• _Problem description_
Make an exact copy of the entries, and keep any pictures out of it.

^^^^^^^^^^^^^^^^

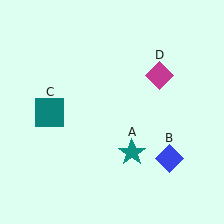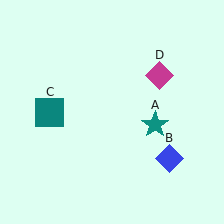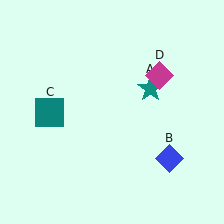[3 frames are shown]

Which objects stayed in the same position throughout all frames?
Blue diamond (object B) and teal square (object C) and magenta diamond (object D) remained stationary.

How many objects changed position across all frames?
1 object changed position: teal star (object A).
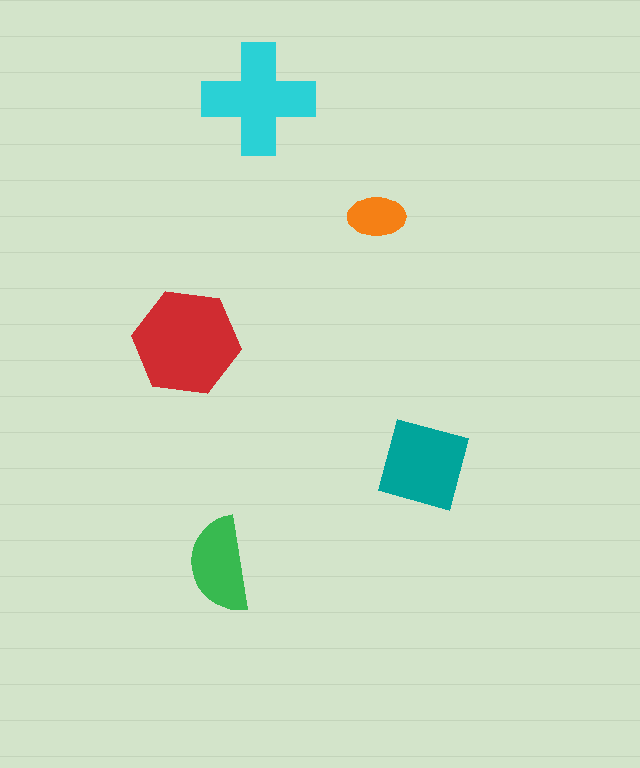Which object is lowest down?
The green semicircle is bottommost.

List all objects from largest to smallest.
The red hexagon, the cyan cross, the teal diamond, the green semicircle, the orange ellipse.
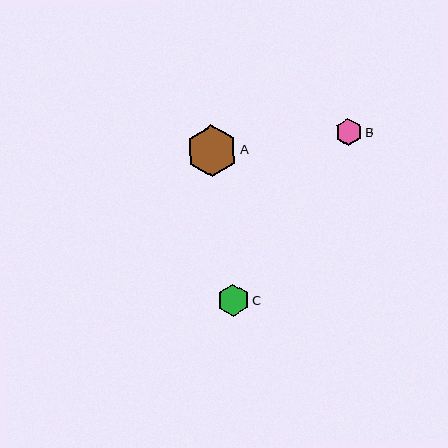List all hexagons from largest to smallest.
From largest to smallest: A, C, B.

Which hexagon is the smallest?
Hexagon B is the smallest with a size of approximately 27 pixels.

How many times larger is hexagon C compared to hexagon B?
Hexagon C is approximately 1.2 times the size of hexagon B.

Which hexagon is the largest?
Hexagon A is the largest with a size of approximately 51 pixels.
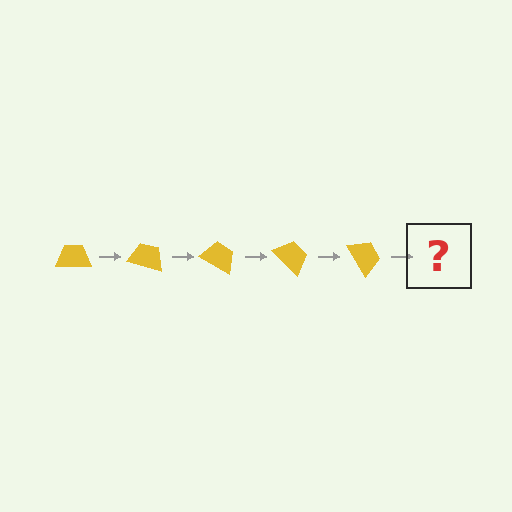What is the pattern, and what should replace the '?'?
The pattern is that the trapezoid rotates 15 degrees clockwise each step. The '?' should be a yellow trapezoid rotated 75 degrees clockwise.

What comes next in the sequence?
The next element should be a yellow trapezoid rotated 75 degrees clockwise.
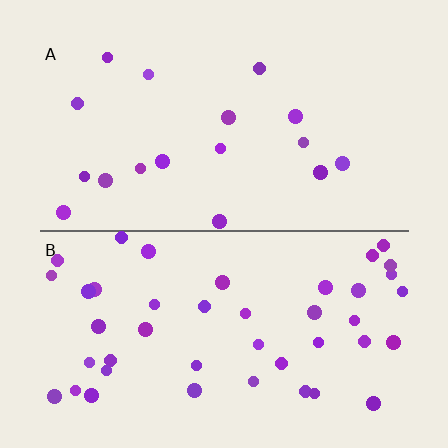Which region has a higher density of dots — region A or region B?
B (the bottom).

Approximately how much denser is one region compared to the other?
Approximately 2.6× — region B over region A.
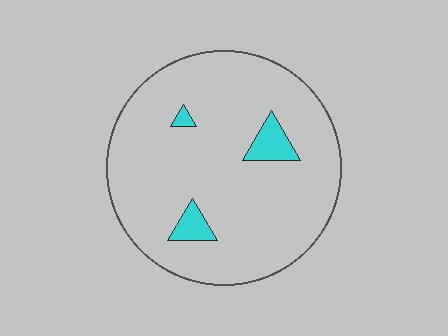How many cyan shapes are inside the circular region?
3.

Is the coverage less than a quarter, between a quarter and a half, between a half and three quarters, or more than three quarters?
Less than a quarter.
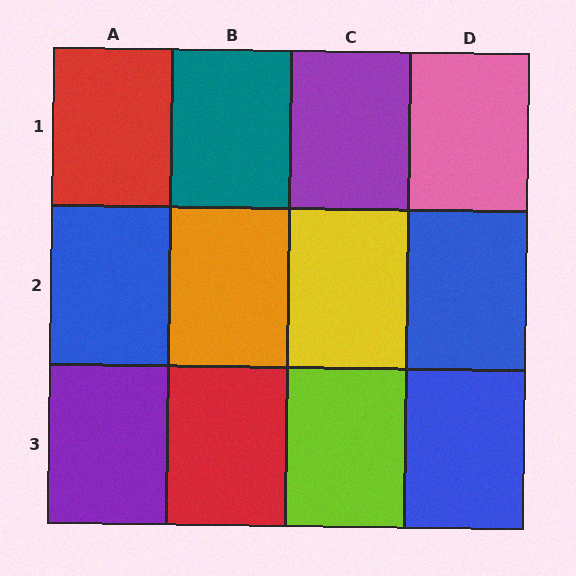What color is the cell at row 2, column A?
Blue.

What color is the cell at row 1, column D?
Pink.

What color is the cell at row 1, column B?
Teal.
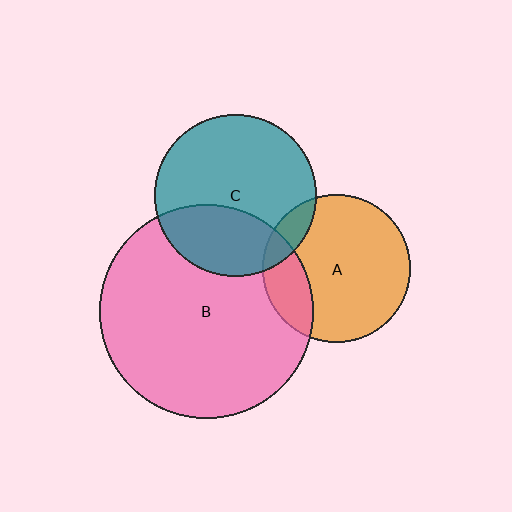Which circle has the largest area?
Circle B (pink).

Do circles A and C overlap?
Yes.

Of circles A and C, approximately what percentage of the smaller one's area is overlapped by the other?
Approximately 10%.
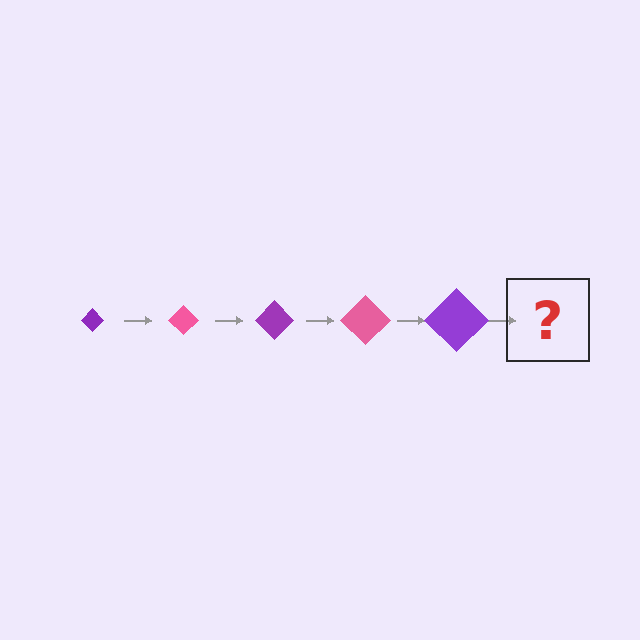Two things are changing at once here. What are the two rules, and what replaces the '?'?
The two rules are that the diamond grows larger each step and the color cycles through purple and pink. The '?' should be a pink diamond, larger than the previous one.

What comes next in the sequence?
The next element should be a pink diamond, larger than the previous one.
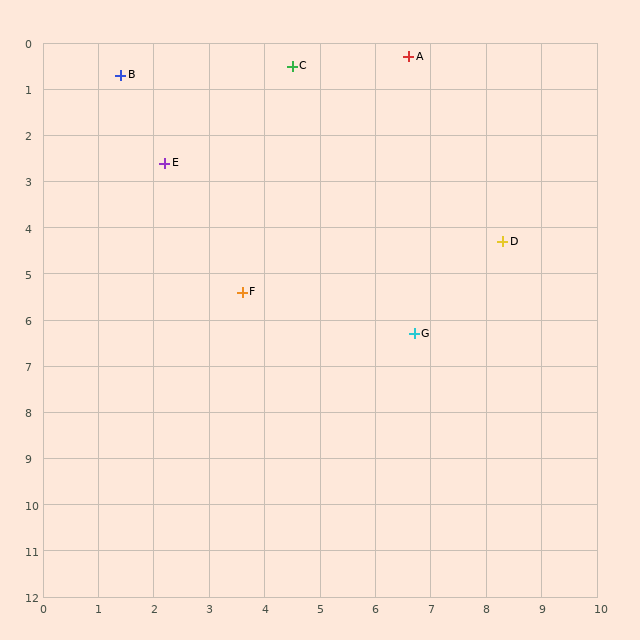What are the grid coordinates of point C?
Point C is at approximately (4.5, 0.5).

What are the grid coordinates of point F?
Point F is at approximately (3.6, 5.4).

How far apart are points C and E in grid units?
Points C and E are about 3.1 grid units apart.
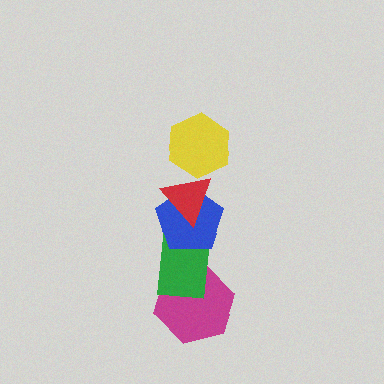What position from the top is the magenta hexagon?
The magenta hexagon is 5th from the top.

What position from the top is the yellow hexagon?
The yellow hexagon is 1st from the top.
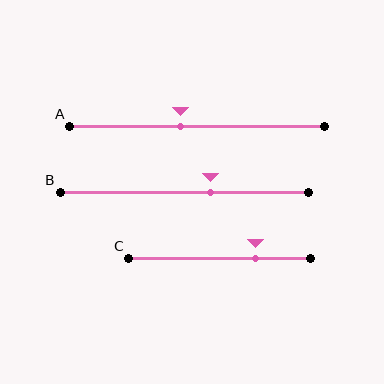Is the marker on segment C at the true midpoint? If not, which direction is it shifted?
No, the marker on segment C is shifted to the right by about 20% of the segment length.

^^^^^^^^^^^^^^^^

• _Response to the exercise_
[3 frames are shown]

Which objects stayed in the same position throughout all frames?
Blue diamond (object B) and teal square (object C) and magenta diamond (object D) remained stationary.

How many objects changed position across all frames?
1 object changed position: teal star (object A).
Which object is lowest down?
The green semicircle is bottommost.

List all objects from largest to smallest.
The red hexagon, the cyan cross, the teal diamond, the green semicircle, the orange ellipse.
List all hexagons from largest to smallest.
From largest to smallest: A, C, B.

Which hexagon is the smallest?
Hexagon B is the smallest with a size of approximately 27 pixels.

How many times larger is hexagon C compared to hexagon B?
Hexagon C is approximately 1.2 times the size of hexagon B.

Which hexagon is the largest?
Hexagon A is the largest with a size of approximately 51 pixels.
What is the pattern, and what should replace the '?'?
The pattern is that the trapezoid rotates 15 degrees clockwise each step. The '?' should be a yellow trapezoid rotated 75 degrees clockwise.

What comes next in the sequence?
The next element should be a yellow trapezoid rotated 75 degrees clockwise.
Which region has a higher density of dots — region A or region B?
B (the bottom).

Approximately how much denser is one region compared to the other?
Approximately 2.6× — region B over region A.
How many cyan shapes are inside the circular region?
3.

Is the coverage less than a quarter, between a quarter and a half, between a half and three quarters, or more than three quarters?
Less than a quarter.
What color is the cell at row 2, column A?
Blue.

What color is the cell at row 1, column D?
Pink.

What color is the cell at row 1, column B?
Teal.
Which circle has the largest area?
Circle B (pink).

Do circles A and C overlap?
Yes.

Of circles A and C, approximately what percentage of the smaller one's area is overlapped by the other?
Approximately 10%.
Two things are changing at once here. What are the two rules, and what replaces the '?'?
The two rules are that the diamond grows larger each step and the color cycles through purple and pink. The '?' should be a pink diamond, larger than the previous one.

What comes next in the sequence?
The next element should be a pink diamond, larger than the previous one.
What are the grid coordinates of point C?
Point C is at approximately (4.5, 0.5).

What are the grid coordinates of point F?
Point F is at approximately (3.6, 5.4).

How far apart are points C and E in grid units?
Points C and E are about 3.1 grid units apart.
What position from the top is the magenta hexagon?
The magenta hexagon is 5th from the top.

What position from the top is the yellow hexagon?
The yellow hexagon is 1st from the top.
Is the marker on segment C at the true midpoint? If not, which direction is it shifted?
No, the marker on segment C is shifted to the right by about 20% of the segment length.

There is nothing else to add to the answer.